> Task description: Would you write out the listing verbatim and skip every picture in it?

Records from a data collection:
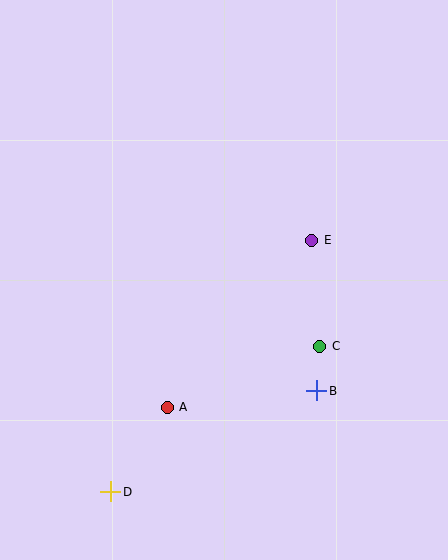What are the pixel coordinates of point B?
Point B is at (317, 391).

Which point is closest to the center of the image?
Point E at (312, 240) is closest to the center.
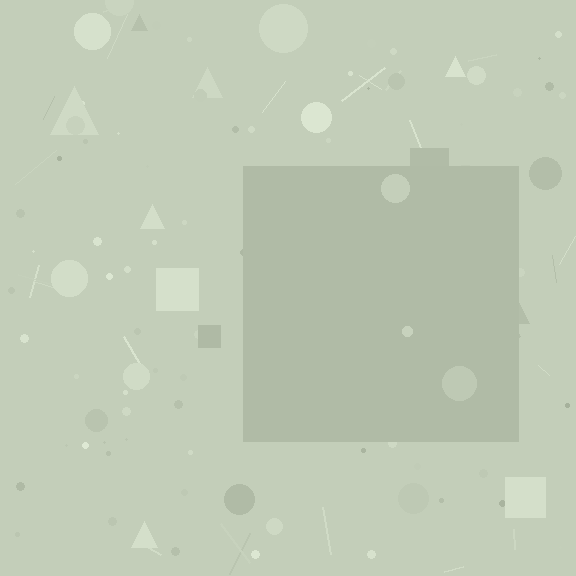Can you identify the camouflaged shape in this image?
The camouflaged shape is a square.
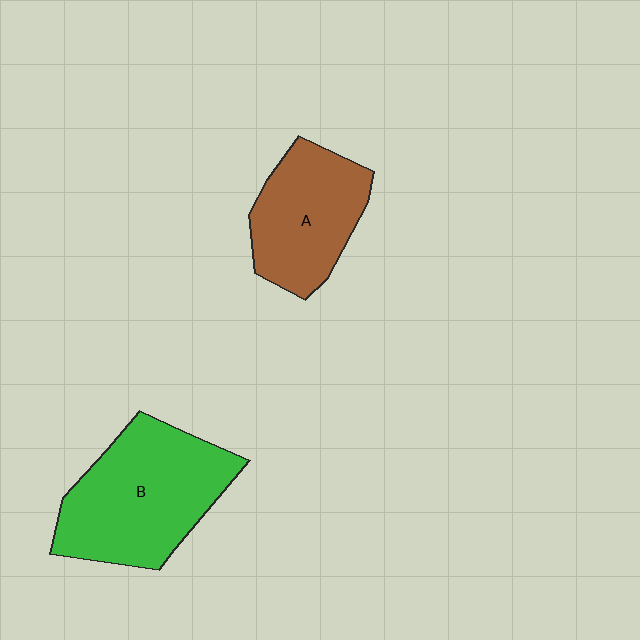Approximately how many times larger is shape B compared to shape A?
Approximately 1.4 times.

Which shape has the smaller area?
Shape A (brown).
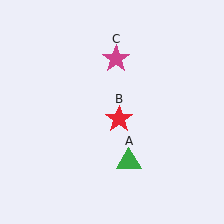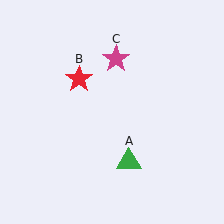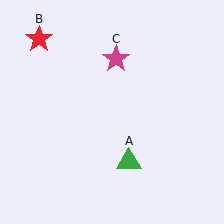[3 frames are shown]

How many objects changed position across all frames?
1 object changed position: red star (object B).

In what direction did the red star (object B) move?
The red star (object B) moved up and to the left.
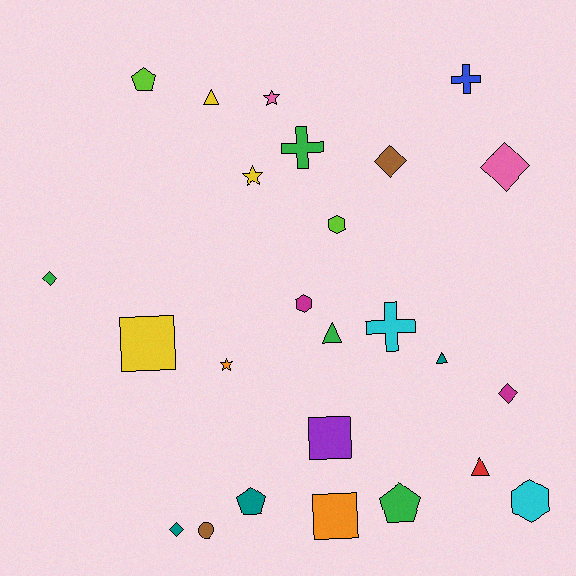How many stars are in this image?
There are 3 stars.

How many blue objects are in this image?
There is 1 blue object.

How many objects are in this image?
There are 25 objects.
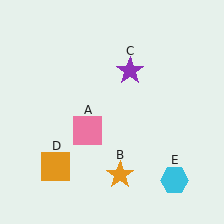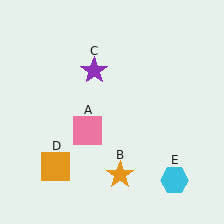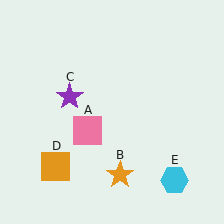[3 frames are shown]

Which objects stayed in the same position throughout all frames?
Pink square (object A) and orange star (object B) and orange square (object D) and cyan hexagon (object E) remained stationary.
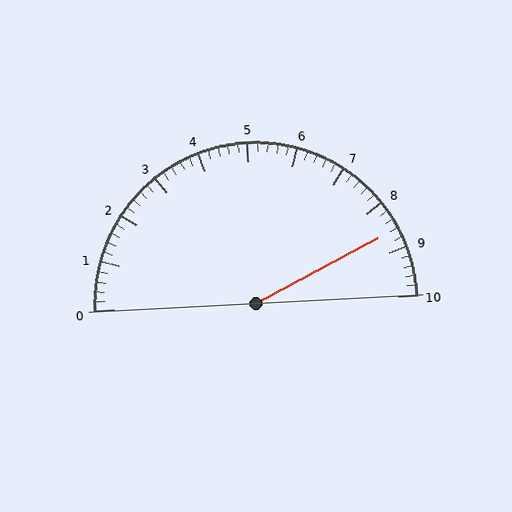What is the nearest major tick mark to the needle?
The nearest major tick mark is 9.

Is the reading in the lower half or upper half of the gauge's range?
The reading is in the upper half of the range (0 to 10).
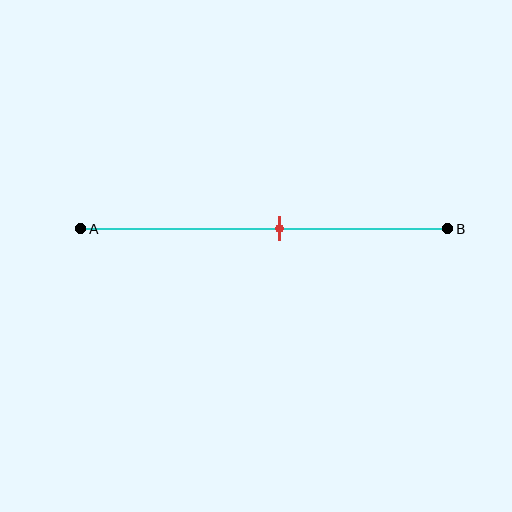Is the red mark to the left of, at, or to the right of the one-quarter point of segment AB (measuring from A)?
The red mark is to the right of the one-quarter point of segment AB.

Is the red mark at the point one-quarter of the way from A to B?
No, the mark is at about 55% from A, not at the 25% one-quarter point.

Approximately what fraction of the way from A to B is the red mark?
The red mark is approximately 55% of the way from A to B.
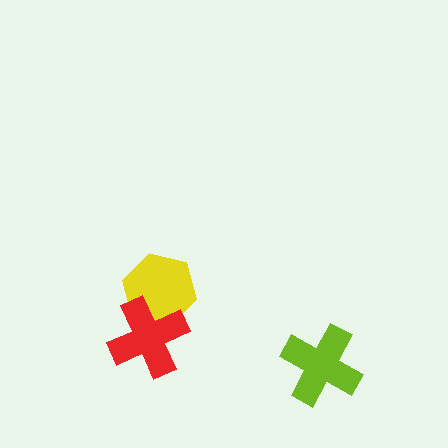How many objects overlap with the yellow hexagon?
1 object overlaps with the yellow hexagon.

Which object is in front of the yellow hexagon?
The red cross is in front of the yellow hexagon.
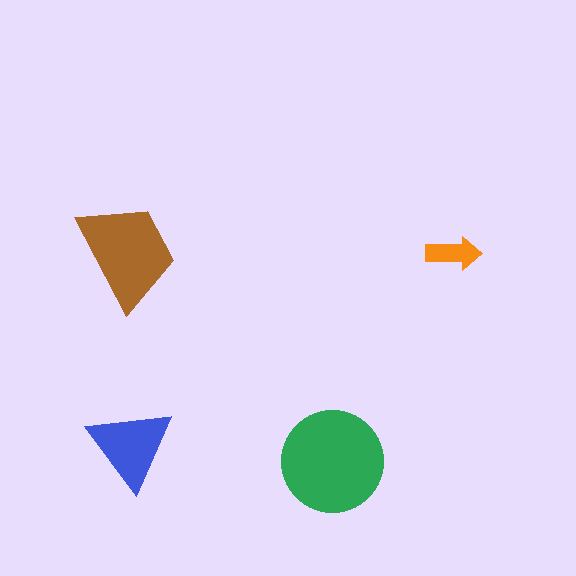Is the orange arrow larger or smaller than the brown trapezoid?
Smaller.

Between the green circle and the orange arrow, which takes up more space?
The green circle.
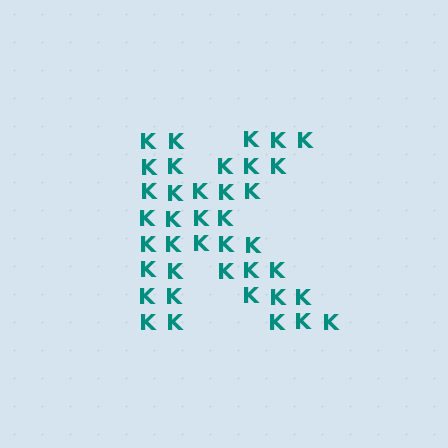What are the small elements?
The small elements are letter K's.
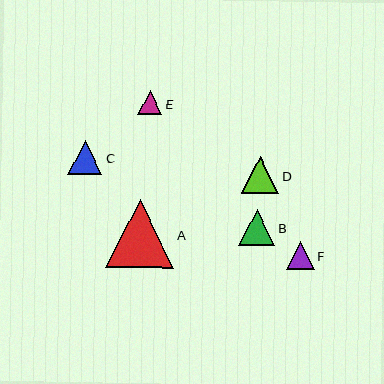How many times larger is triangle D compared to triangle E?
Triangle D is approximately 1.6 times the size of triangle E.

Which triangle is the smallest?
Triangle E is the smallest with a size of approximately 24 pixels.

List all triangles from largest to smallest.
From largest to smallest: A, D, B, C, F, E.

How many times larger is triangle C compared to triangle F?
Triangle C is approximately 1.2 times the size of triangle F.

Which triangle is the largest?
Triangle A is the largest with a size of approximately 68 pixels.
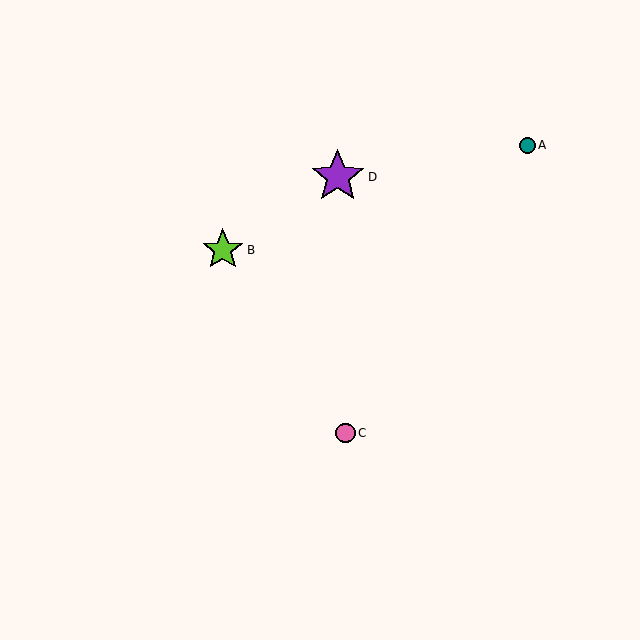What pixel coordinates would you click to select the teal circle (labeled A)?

> Worked answer:
What are the pixel coordinates of point B?
Point B is at (317, 391).

Which point is closest to the center of the image?
Point E at (312, 240) is closest to the center.
Can you identify the camouflaged shape in this image?
The camouflaged shape is a square.
Approximately how many times larger is shape B compared to shape A?
Approximately 1.4 times.

Which shape has the smaller area?
Shape A (brown).
[3 frames are shown]

How many objects changed position across all frames?
1 object changed position: red star (object B).

In what direction did the red star (object B) move?
The red star (object B) moved up and to the left.
How many stars are in this image?
There are 3 stars.

How many blue objects are in this image?
There is 1 blue object.

How many objects are in this image?
There are 25 objects.
[3 frames are shown]

Which objects stayed in the same position throughout all frames?
Pink square (object A) and orange star (object B) and orange square (object D) and cyan hexagon (object E) remained stationary.
What is the nearest major tick mark to the needle?
The nearest major tick mark is 9.

Is the reading in the lower half or upper half of the gauge's range?
The reading is in the upper half of the range (0 to 10).
Is the red mark to the left of, at, or to the right of the one-quarter point of segment AB (measuring from A)?
The red mark is to the right of the one-quarter point of segment AB.

Is the red mark at the point one-quarter of the way from A to B?
No, the mark is at about 55% from A, not at the 25% one-quarter point.

Approximately what fraction of the way from A to B is the red mark?
The red mark is approximately 55% of the way from A to B.
How many objects overlap with the yellow hexagon?
1 object overlaps with the yellow hexagon.

Which object is in front of the yellow hexagon?
The red cross is in front of the yellow hexagon.
Is the orange arrow larger or smaller than the brown trapezoid?
Smaller.

Between the green circle and the orange arrow, which takes up more space?
The green circle.
What are the small elements?
The small elements are letter K's.
How many times larger is triangle D compared to triangle E?
Triangle D is approximately 1.6 times the size of triangle E.

Which triangle is the smallest?
Triangle E is the smallest with a size of approximately 24 pixels.

List all triangles from largest to smallest.
From largest to smallest: A, D, B, C, F, E.

How many times larger is triangle C compared to triangle F?
Triangle C is approximately 1.2 times the size of triangle F.

Which triangle is the largest?
Triangle A is the largest with a size of approximately 68 pixels.
What pixel coordinates would you click to select the teal circle (labeled A)?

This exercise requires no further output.